* **Stated exercise**
Extract the whole listing as it stands. Do not include the pictures.

--- BEGIN Data supplied ---

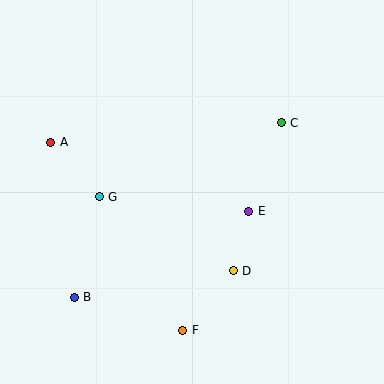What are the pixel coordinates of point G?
Point G is at (99, 197).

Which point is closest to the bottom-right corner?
Point D is closest to the bottom-right corner.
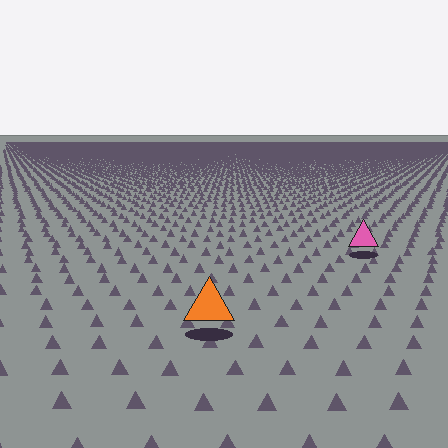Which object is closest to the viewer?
The orange triangle is closest. The texture marks near it are larger and more spread out.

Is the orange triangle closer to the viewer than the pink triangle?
Yes. The orange triangle is closer — you can tell from the texture gradient: the ground texture is coarser near it.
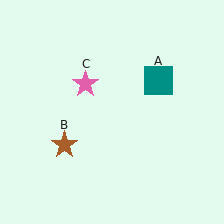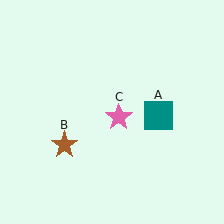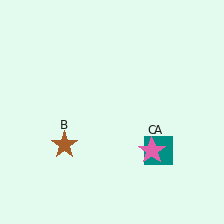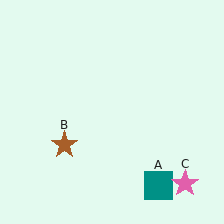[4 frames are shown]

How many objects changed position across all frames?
2 objects changed position: teal square (object A), pink star (object C).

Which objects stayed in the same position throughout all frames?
Brown star (object B) remained stationary.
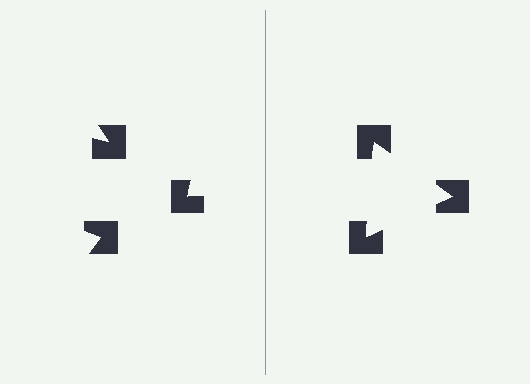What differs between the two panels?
The notched squares are positioned identically on both sides; only the wedge orientations differ. On the right they align to a triangle; on the left they are misaligned.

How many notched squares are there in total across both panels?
6 — 3 on each side.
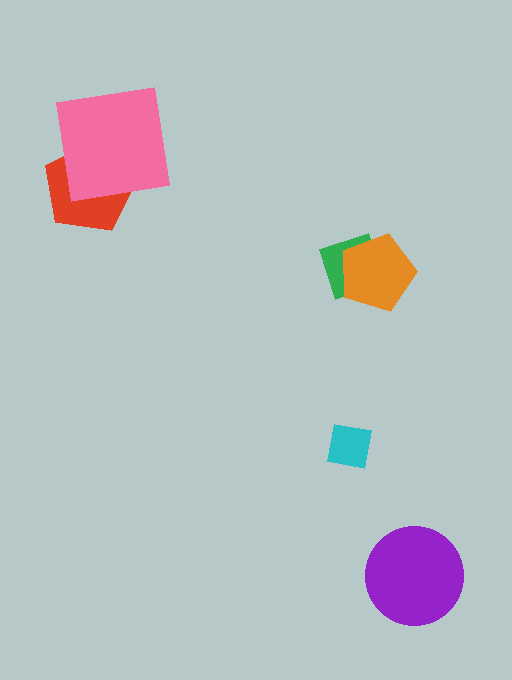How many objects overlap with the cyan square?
0 objects overlap with the cyan square.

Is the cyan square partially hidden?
No, no other shape covers it.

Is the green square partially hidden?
Yes, it is partially covered by another shape.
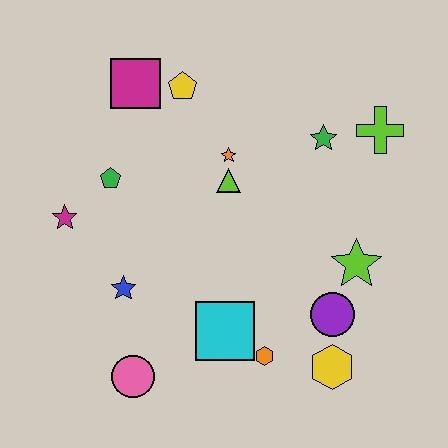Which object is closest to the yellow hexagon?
The purple circle is closest to the yellow hexagon.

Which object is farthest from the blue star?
The lime cross is farthest from the blue star.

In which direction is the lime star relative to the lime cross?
The lime star is below the lime cross.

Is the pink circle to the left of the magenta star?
No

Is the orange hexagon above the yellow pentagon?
No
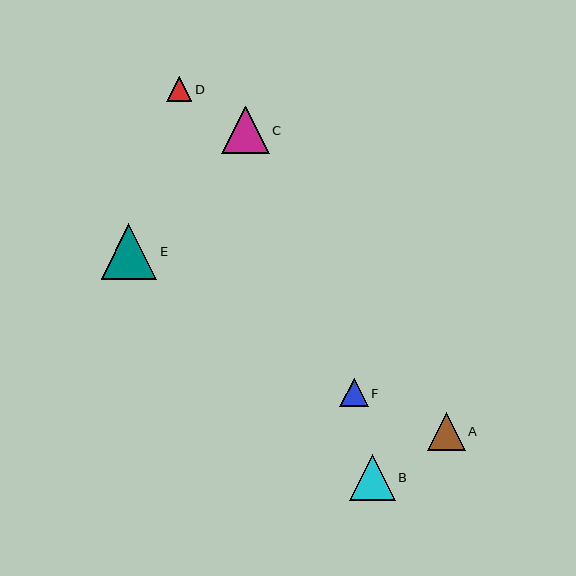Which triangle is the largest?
Triangle E is the largest with a size of approximately 55 pixels.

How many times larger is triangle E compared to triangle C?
Triangle E is approximately 1.2 times the size of triangle C.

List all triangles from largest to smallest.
From largest to smallest: E, C, B, A, F, D.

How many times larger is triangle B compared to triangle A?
Triangle B is approximately 1.2 times the size of triangle A.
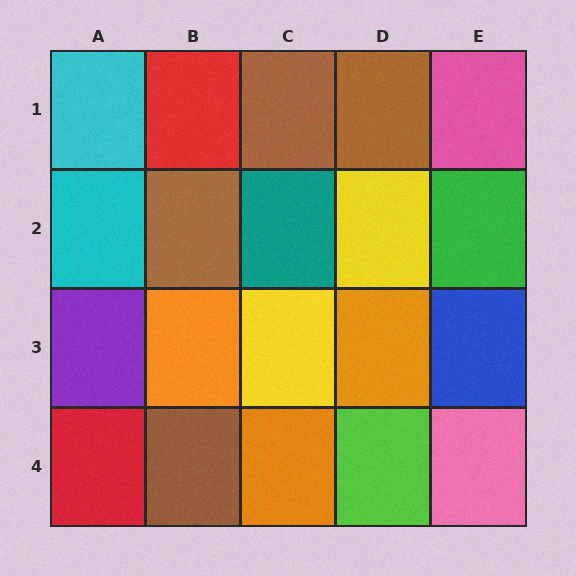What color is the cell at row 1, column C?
Brown.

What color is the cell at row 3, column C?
Yellow.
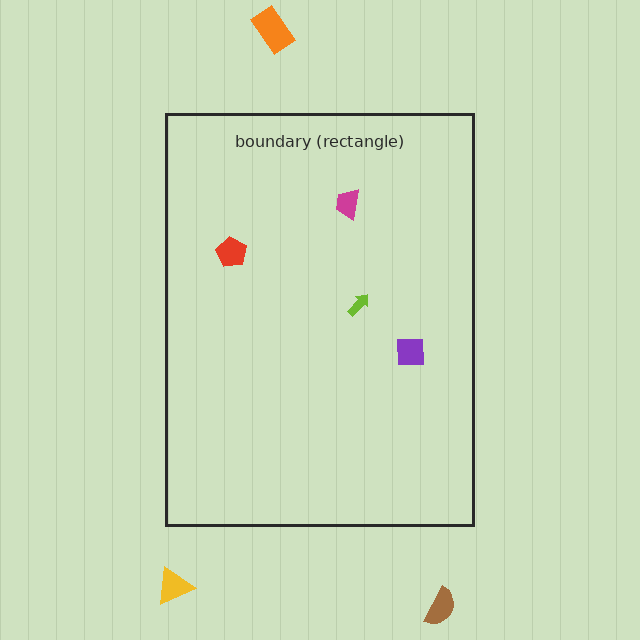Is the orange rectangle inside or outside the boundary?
Outside.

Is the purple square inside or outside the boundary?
Inside.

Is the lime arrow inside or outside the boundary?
Inside.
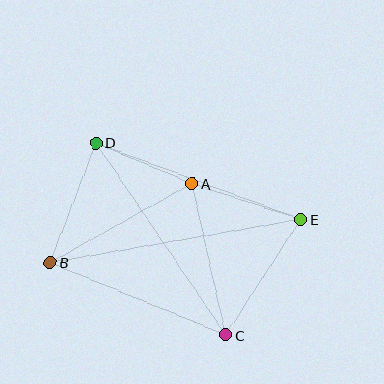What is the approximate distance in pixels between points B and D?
The distance between B and D is approximately 128 pixels.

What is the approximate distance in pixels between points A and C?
The distance between A and C is approximately 155 pixels.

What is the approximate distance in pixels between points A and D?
The distance between A and D is approximately 104 pixels.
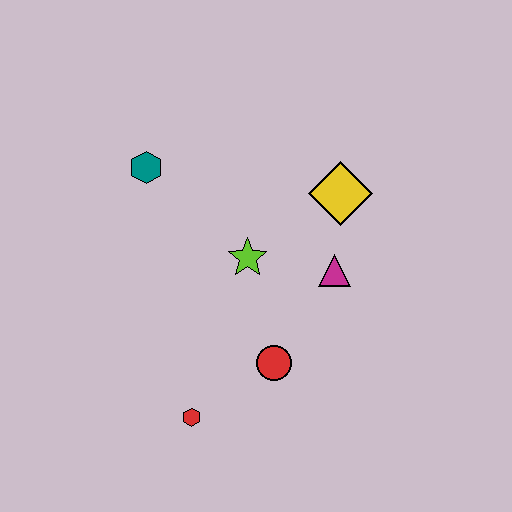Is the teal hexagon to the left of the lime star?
Yes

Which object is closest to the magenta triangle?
The yellow diamond is closest to the magenta triangle.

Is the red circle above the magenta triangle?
No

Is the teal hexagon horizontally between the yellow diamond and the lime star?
No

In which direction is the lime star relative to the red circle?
The lime star is above the red circle.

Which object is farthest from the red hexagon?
The yellow diamond is farthest from the red hexagon.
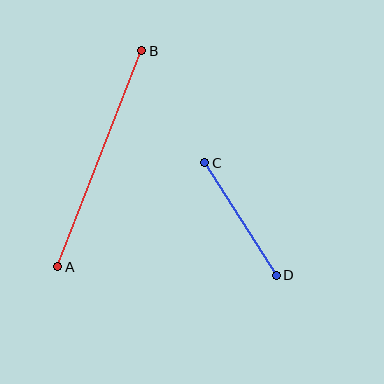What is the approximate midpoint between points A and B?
The midpoint is at approximately (100, 159) pixels.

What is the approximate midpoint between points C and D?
The midpoint is at approximately (240, 219) pixels.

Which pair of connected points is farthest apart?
Points A and B are farthest apart.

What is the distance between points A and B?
The distance is approximately 232 pixels.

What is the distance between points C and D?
The distance is approximately 133 pixels.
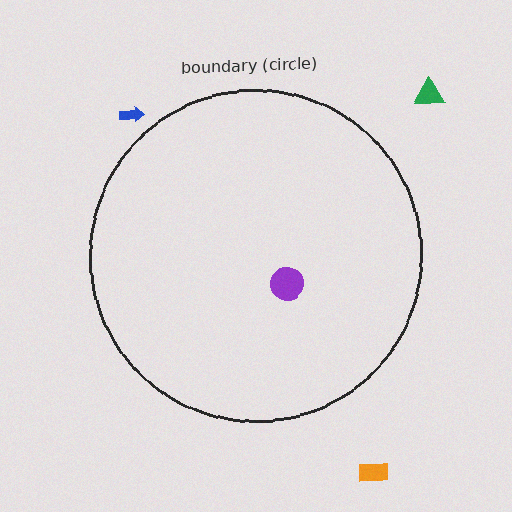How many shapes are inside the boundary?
1 inside, 3 outside.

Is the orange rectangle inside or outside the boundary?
Outside.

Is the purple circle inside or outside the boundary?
Inside.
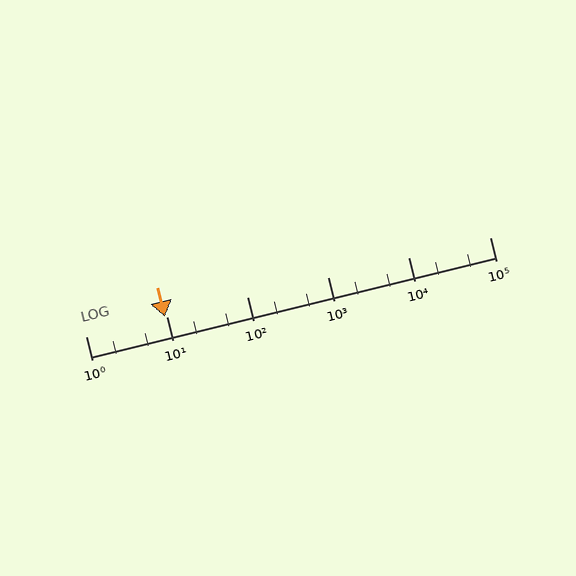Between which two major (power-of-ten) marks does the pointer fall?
The pointer is between 1 and 10.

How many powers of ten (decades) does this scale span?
The scale spans 5 decades, from 1 to 100000.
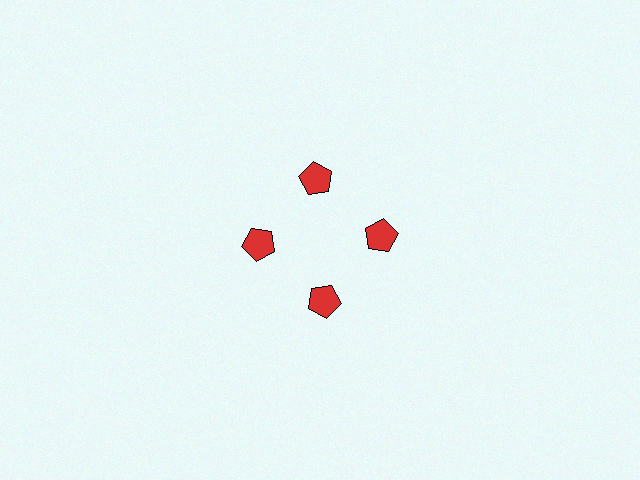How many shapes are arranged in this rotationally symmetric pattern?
There are 4 shapes, arranged in 4 groups of 1.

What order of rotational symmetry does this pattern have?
This pattern has 4-fold rotational symmetry.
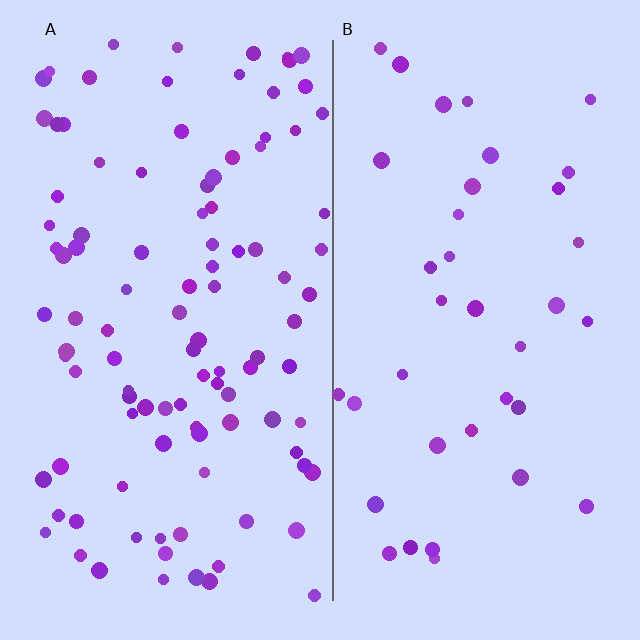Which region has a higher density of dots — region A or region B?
A (the left).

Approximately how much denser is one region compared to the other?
Approximately 2.7× — region A over region B.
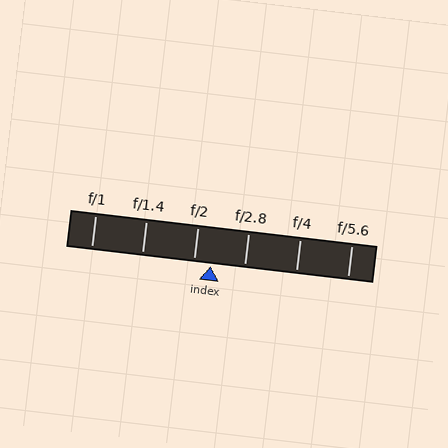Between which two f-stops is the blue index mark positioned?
The index mark is between f/2 and f/2.8.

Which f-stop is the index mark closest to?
The index mark is closest to f/2.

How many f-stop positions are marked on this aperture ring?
There are 6 f-stop positions marked.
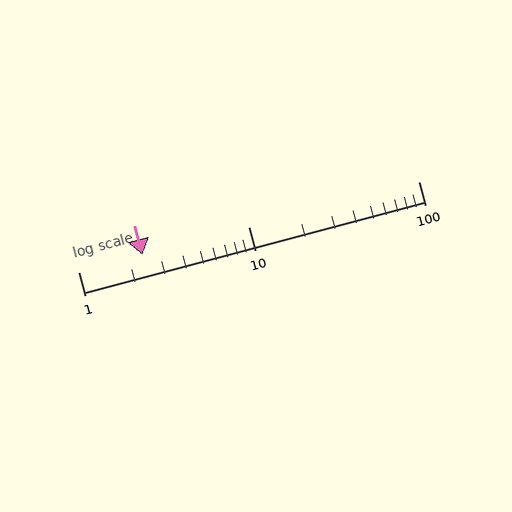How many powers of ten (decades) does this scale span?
The scale spans 2 decades, from 1 to 100.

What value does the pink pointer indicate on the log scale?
The pointer indicates approximately 2.4.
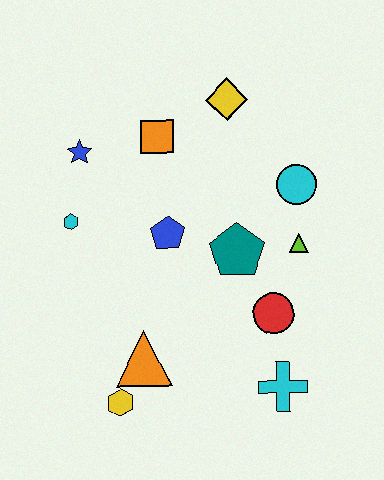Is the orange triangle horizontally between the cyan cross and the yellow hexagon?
Yes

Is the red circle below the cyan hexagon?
Yes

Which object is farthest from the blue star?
The cyan cross is farthest from the blue star.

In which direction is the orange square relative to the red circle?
The orange square is above the red circle.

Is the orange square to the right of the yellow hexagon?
Yes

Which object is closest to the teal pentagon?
The lime triangle is closest to the teal pentagon.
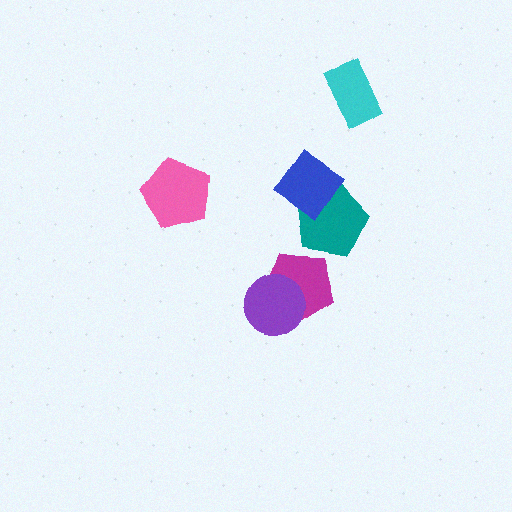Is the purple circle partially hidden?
No, no other shape covers it.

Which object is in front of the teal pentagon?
The blue diamond is in front of the teal pentagon.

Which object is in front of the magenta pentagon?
The purple circle is in front of the magenta pentagon.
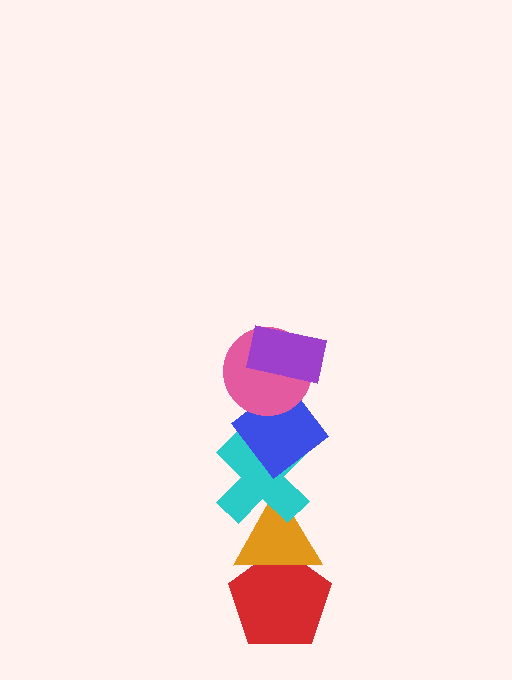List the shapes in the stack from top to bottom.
From top to bottom: the purple rectangle, the pink circle, the blue diamond, the cyan cross, the orange triangle, the red pentagon.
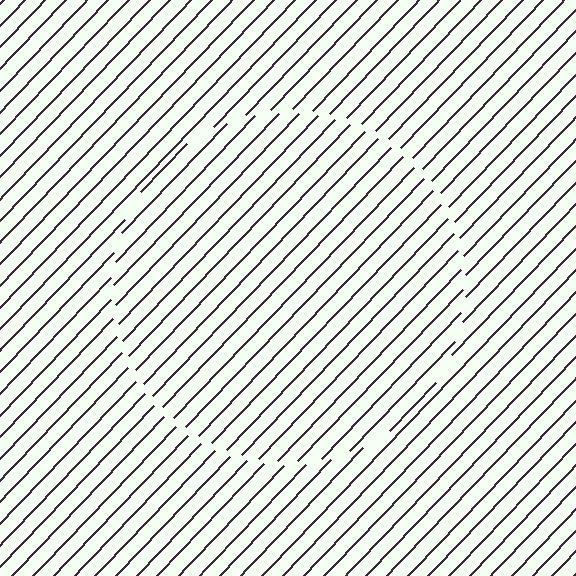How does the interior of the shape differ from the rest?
The interior of the shape contains the same grating, shifted by half a period — the contour is defined by the phase discontinuity where line-ends from the inner and outer gratings abut.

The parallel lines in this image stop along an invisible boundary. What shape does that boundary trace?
An illusory circle. The interior of the shape contains the same grating, shifted by half a period — the contour is defined by the phase discontinuity where line-ends from the inner and outer gratings abut.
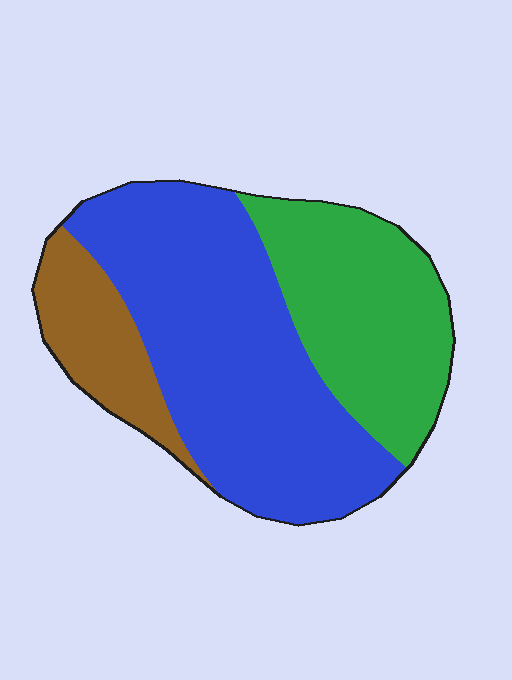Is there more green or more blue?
Blue.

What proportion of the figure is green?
Green takes up between a sixth and a third of the figure.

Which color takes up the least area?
Brown, at roughly 15%.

--- END Data supplied ---

* **Problem solution**
What are the pixel coordinates of point G?
Point G is at (99, 197).

Which point is closest to the bottom-right corner?
Point D is closest to the bottom-right corner.
Which object is closest to the viewer?
The orange triangle is closest. The texture marks near it are larger and more spread out.

Is the orange triangle closer to the viewer than the pink triangle?
Yes. The orange triangle is closer — you can tell from the texture gradient: the ground texture is coarser near it.
[4 frames are shown]

How many objects changed position across all frames?
2 objects changed position: teal square (object A), pink star (object C).

Which objects stayed in the same position throughout all frames?
Brown star (object B) remained stationary.
What differs between the two panels?
The notched squares are positioned identically on both sides; only the wedge orientations differ. On the right they align to a triangle; on the left they are misaligned.

How many notched squares are there in total across both panels?
6 — 3 on each side.
How many objects overlap with the cyan square?
0 objects overlap with the cyan square.

Is the cyan square partially hidden?
No, no other shape covers it.

Is the green square partially hidden?
Yes, it is partially covered by another shape.
Which object is closest to the yellow hexagon?
The purple circle is closest to the yellow hexagon.

Which object is farthest from the blue star?
The lime cross is farthest from the blue star.

In which direction is the lime star relative to the lime cross?
The lime star is below the lime cross.

Is the pink circle to the left of the magenta star?
No

Is the orange hexagon above the yellow pentagon?
No
Which triangle is the largest?
Triangle E is the largest with a size of approximately 55 pixels.

How many times larger is triangle E compared to triangle C?
Triangle E is approximately 1.2 times the size of triangle C.

List all triangles from largest to smallest.
From largest to smallest: E, C, B, A, F, D.

How many times larger is triangle B compared to triangle A?
Triangle B is approximately 1.2 times the size of triangle A.
What color is the cell at row 1, column C?
Brown.

What color is the cell at row 3, column C?
Yellow.
Is the orange rectangle inside or outside the boundary?
Outside.

Is the purple square inside or outside the boundary?
Inside.

Is the lime arrow inside or outside the boundary?
Inside.
What is the approximate distance in pixels between points B and D?
The distance between B and D is approximately 128 pixels.

What is the approximate distance in pixels between points A and C?
The distance between A and C is approximately 155 pixels.

What is the approximate distance in pixels between points A and D?
The distance between A and D is approximately 104 pixels.
Is the teal hexagon to the left of the lime star?
Yes

Which object is closest to the magenta triangle?
The yellow diamond is closest to the magenta triangle.

Is the red circle above the magenta triangle?
No

Is the teal hexagon horizontally between the yellow diamond and the lime star?
No

In which direction is the lime star relative to the red circle?
The lime star is above the red circle.

Which object is farthest from the red hexagon?
The yellow diamond is farthest from the red hexagon.
What is the approximate midpoint between points A and B?
The midpoint is at approximately (100, 159) pixels.

What is the approximate midpoint between points C and D?
The midpoint is at approximately (240, 219) pixels.

Which pair of connected points is farthest apart?
Points A and B are farthest apart.

What is the distance between points A and B?
The distance is approximately 232 pixels.

What is the distance between points C and D?
The distance is approximately 133 pixels.
How many shapes are inside the boundary?
1 inside, 3 outside.

Is the orange rectangle inside or outside the boundary?
Outside.

Is the purple circle inside or outside the boundary?
Inside.
Between which two major (power-of-ten) marks does the pointer fall?
The pointer is between 1 and 10.

How many powers of ten (decades) does this scale span?
The scale spans 5 decades, from 1 to 100000.
How many shapes are arranged in this rotationally symmetric pattern?
There are 4 shapes, arranged in 4 groups of 1.

What order of rotational symmetry does this pattern have?
This pattern has 4-fold rotational symmetry.
Which region has a higher density of dots — region A or region B?
A (the left).

Approximately how much denser is one region compared to the other?
Approximately 2.7× — region A over region B.
Between which two f-stops is the blue index mark positioned?
The index mark is between f/2 and f/2.8.

Which f-stop is the index mark closest to?
The index mark is closest to f/2.

How many f-stop positions are marked on this aperture ring?
There are 6 f-stop positions marked.
How many powers of ten (decades) does this scale span?
The scale spans 2 decades, from 1 to 100.

What value does the pink pointer indicate on the log scale?
The pointer indicates approximately 2.4.
Is the orange triangle horizontally between the cyan cross and the yellow hexagon?
Yes

Is the red circle below the cyan hexagon?
Yes

Which object is farthest from the blue star?
The cyan cross is farthest from the blue star.

In which direction is the orange square relative to the red circle?
The orange square is above the red circle.

Is the orange square to the right of the yellow hexagon?
Yes

Which object is closest to the teal pentagon?
The lime triangle is closest to the teal pentagon.
Is the purple circle partially hidden?
No, no other shape covers it.

Which object is in front of the teal pentagon?
The blue diamond is in front of the teal pentagon.

Which object is in front of the magenta pentagon?
The purple circle is in front of the magenta pentagon.
List the shapes in the stack from top to bottom.
From top to bottom: the purple rectangle, the pink circle, the blue diamond, the cyan cross, the orange triangle, the red pentagon.
How does the interior of the shape differ from the rest?
The interior of the shape contains the same grating, shifted by half a period — the contour is defined by the phase discontinuity where line-ends from the inner and outer gratings abut.

The parallel lines in this image stop along an invisible boundary. What shape does that boundary trace?
An illusory circle. The interior of the shape contains the same grating, shifted by half a period — the contour is defined by the phase discontinuity where line-ends from the inner and outer gratings abut.
Is there more green or more blue?
Blue.

What proportion of the figure is green?
Green takes up between a sixth and a third of the figure.

Which color takes up the least area?
Brown, at roughly 15%.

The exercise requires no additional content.